What is required:
Will you output the entries below exactly, skipping every image they contain?

Data records:
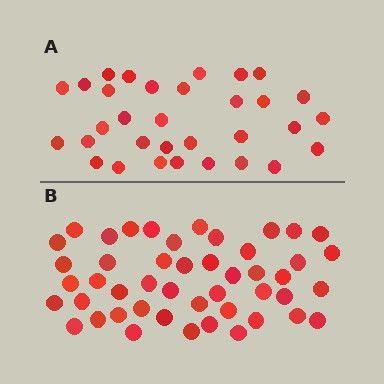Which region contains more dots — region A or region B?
Region B (the bottom region) has more dots.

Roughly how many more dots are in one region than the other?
Region B has approximately 15 more dots than region A.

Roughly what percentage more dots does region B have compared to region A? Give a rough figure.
About 45% more.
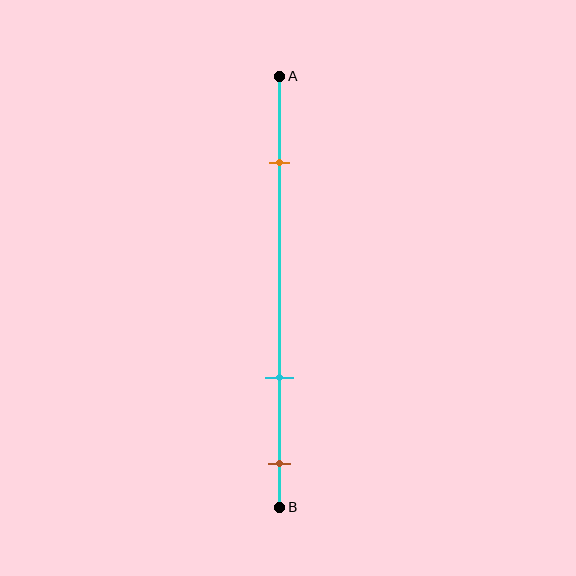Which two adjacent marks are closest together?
The cyan and brown marks are the closest adjacent pair.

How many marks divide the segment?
There are 3 marks dividing the segment.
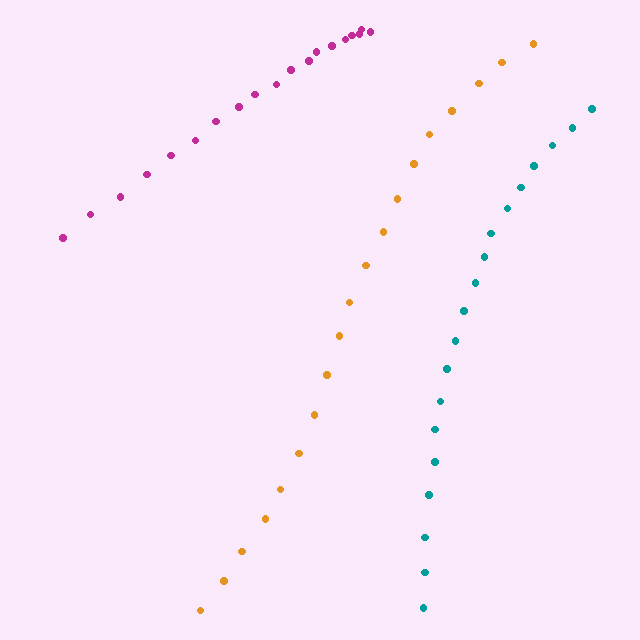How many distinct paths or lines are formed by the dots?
There are 3 distinct paths.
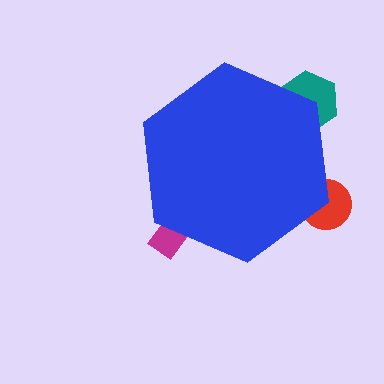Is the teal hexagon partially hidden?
Yes, the teal hexagon is partially hidden behind the blue hexagon.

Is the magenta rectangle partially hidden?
Yes, the magenta rectangle is partially hidden behind the blue hexagon.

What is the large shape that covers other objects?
A blue hexagon.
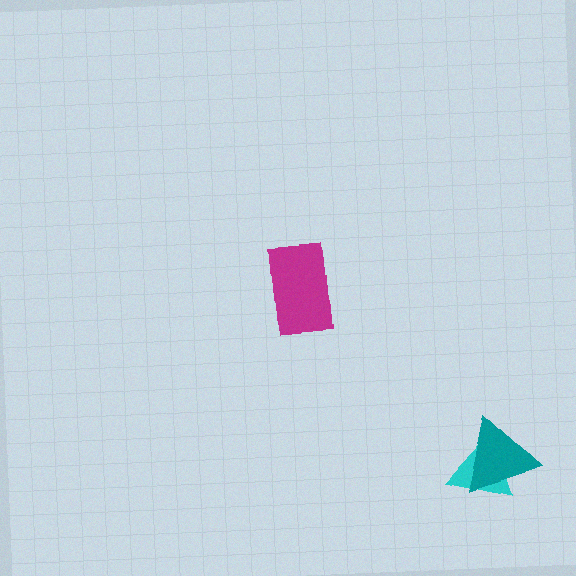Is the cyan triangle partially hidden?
Yes, it is partially covered by another shape.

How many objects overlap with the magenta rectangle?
0 objects overlap with the magenta rectangle.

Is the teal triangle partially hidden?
No, no other shape covers it.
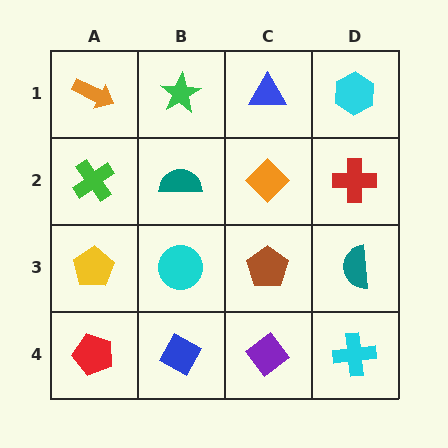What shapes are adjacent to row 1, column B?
A teal semicircle (row 2, column B), an orange arrow (row 1, column A), a blue triangle (row 1, column C).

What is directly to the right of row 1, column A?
A green star.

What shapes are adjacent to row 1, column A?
A green cross (row 2, column A), a green star (row 1, column B).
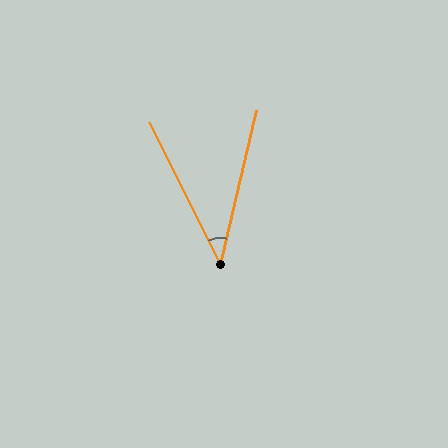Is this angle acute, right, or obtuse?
It is acute.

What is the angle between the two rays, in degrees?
Approximately 40 degrees.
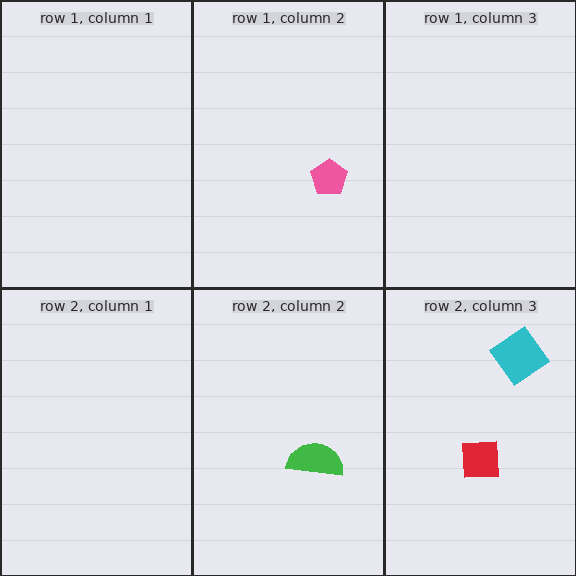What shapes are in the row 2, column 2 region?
The green semicircle.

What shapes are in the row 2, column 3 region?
The red square, the cyan diamond.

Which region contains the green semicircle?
The row 2, column 2 region.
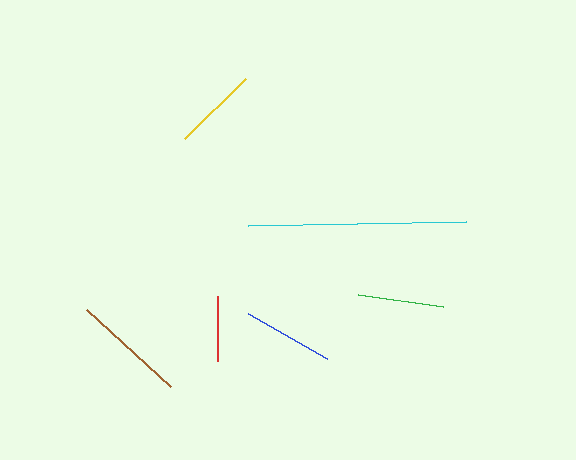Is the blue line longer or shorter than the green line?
The blue and green lines are approximately the same length (about 90 and 85 pixels).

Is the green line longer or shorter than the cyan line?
The cyan line is longer than the green line.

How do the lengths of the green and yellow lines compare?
The green and yellow lines are approximately the same length.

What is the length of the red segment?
The red segment is approximately 65 pixels long.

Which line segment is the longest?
The cyan line is the longest at approximately 218 pixels.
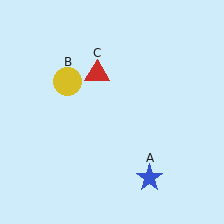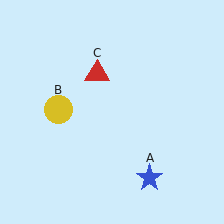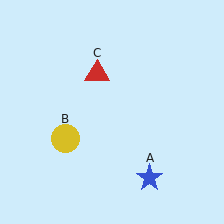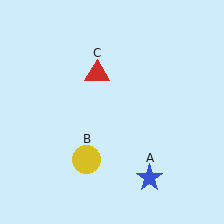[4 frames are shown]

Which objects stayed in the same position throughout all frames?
Blue star (object A) and red triangle (object C) remained stationary.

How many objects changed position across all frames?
1 object changed position: yellow circle (object B).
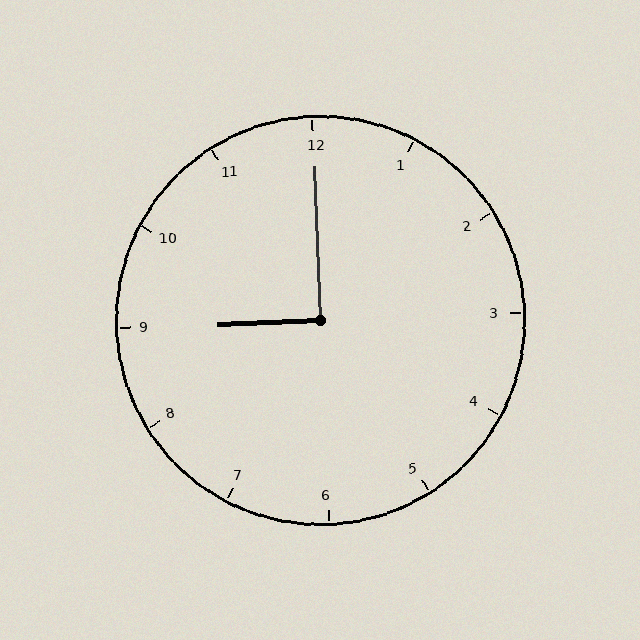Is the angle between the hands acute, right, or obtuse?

Problem solution:
Which region contains more dots — region A or region B?
Region B (the bottom region) has more dots.

Roughly how many more dots are in one region than the other?
Region B has approximately 15 more dots than region A.

Roughly what percentage more dots does region B have compared to region A? Give a rough figure.
About 45% more.
Which two adjacent marks are closest together?
The cyan and brown marks are the closest adjacent pair.

How many marks divide the segment?
There are 3 marks dividing the segment.
How many distinct paths or lines are formed by the dots?
There are 3 distinct paths.
Is the teal hexagon partially hidden?
Yes, the teal hexagon is partially hidden behind the blue hexagon.

Is the magenta rectangle partially hidden?
Yes, the magenta rectangle is partially hidden behind the blue hexagon.

What is the large shape that covers other objects?
A blue hexagon.
Is the cyan triangle partially hidden?
Yes, it is partially covered by another shape.

How many objects overlap with the magenta rectangle?
0 objects overlap with the magenta rectangle.

Is the teal triangle partially hidden?
No, no other shape covers it.
What shapes are adjacent to row 1, column B?
A teal semicircle (row 2, column B), an orange arrow (row 1, column A), a blue triangle (row 1, column C).

What is directly to the right of row 1, column A?
A green star.

What shapes are adjacent to row 1, column A?
A green cross (row 2, column A), a green star (row 1, column B).
Is this angle acute, right, or obtuse?
It is acute.

What is the angle between the two rays, in degrees?
Approximately 40 degrees.
What shapes are in the row 2, column 2 region?
The green semicircle.

What shapes are in the row 2, column 3 region?
The red square, the cyan diamond.

Which region contains the green semicircle?
The row 2, column 2 region.
Is the blue line longer or shorter than the green line?
The blue and green lines are approximately the same length (about 90 and 85 pixels).

Is the green line longer or shorter than the cyan line?
The cyan line is longer than the green line.

How do the lengths of the green and yellow lines compare?
The green and yellow lines are approximately the same length.

What is the length of the red segment?
The red segment is approximately 65 pixels long.

Which line segment is the longest?
The cyan line is the longest at approximately 218 pixels.
[4 frames are shown]

Which objects stayed in the same position throughout all frames?
Blue star (object A) and red triangle (object C) remained stationary.

How many objects changed position across all frames?
1 object changed position: yellow circle (object B).
Is the angle between the hands acute, right, or obtuse?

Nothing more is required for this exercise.